DIRECTIONS FOR THIS TASK:
Could you retype the lines below, starting at the line holding "How many diamonds are in this image?" and stopping at the line holding "By approximately how", inclusive? Copy them exactly and drop the images.

BEGIN GIVEN DATA

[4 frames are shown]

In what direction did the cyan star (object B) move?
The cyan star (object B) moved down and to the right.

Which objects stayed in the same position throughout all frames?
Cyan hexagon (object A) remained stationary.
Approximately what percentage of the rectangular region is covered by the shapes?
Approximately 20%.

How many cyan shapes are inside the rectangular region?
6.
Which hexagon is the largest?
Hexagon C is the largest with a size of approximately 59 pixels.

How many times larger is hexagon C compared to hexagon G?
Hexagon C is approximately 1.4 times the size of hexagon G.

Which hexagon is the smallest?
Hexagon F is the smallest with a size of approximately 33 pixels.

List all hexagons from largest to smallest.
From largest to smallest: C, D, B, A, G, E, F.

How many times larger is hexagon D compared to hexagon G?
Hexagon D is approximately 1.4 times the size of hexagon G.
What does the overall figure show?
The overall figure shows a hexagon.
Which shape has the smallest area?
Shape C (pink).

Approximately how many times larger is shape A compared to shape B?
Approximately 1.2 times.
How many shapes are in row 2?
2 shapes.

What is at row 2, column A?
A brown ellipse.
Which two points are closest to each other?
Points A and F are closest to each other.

END GIVEN DATA
BEGIN GIVEN DATA

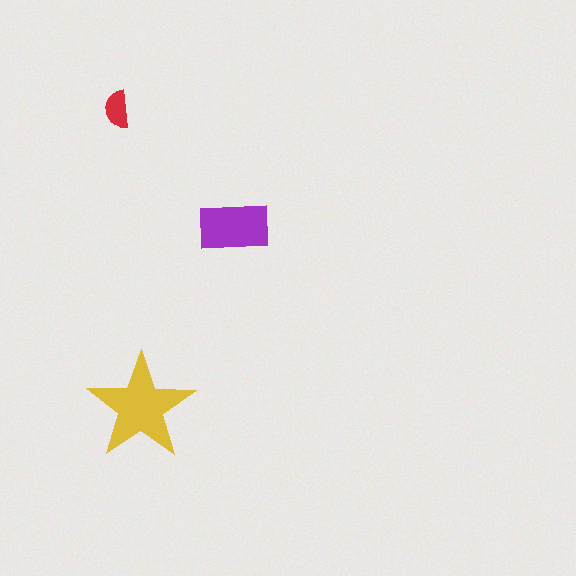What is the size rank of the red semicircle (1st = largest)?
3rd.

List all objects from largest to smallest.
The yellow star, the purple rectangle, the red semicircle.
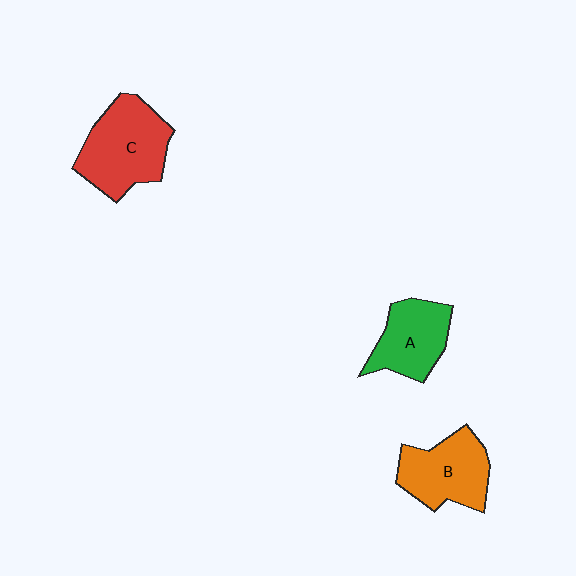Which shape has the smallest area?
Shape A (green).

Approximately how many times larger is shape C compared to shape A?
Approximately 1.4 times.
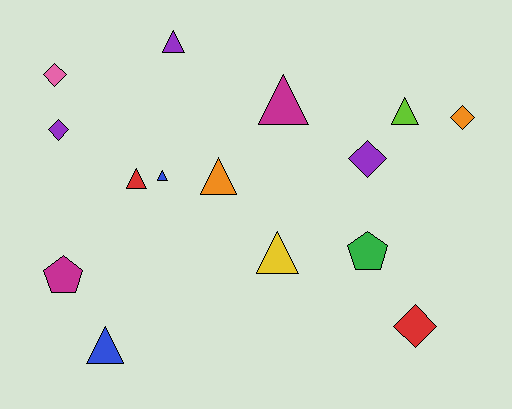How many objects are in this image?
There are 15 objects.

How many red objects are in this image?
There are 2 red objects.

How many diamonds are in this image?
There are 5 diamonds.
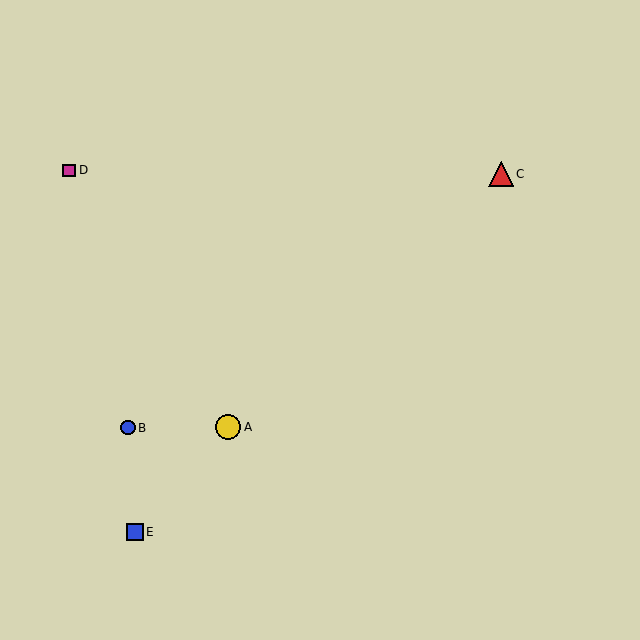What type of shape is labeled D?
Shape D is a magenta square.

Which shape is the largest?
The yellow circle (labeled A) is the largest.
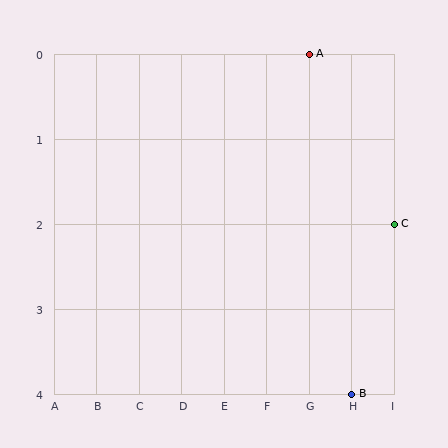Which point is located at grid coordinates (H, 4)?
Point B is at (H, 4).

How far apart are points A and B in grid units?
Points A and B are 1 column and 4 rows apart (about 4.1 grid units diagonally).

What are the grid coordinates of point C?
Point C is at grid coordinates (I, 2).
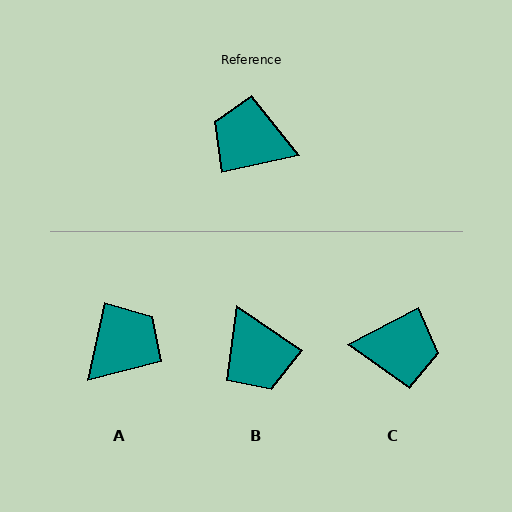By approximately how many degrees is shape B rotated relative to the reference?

END GIVEN DATA

ANSWER TO THE PROBLEM:
How many diamonds are in this image?
There are 5 diamonds.
What type of shape is labeled D?
Shape D is a magenta square.

Which shape is the largest?
The yellow circle (labeled A) is the largest.
Which point is located at grid coordinates (H, 4)?
Point B is at (H, 4).

How far apart are points A and B in grid units?
Points A and B are 1 column and 4 rows apart (about 4.1 grid units diagonally).

What are the grid coordinates of point C?
Point C is at grid coordinates (I, 2).
By approximately how many degrees is shape B rotated relative to the reference?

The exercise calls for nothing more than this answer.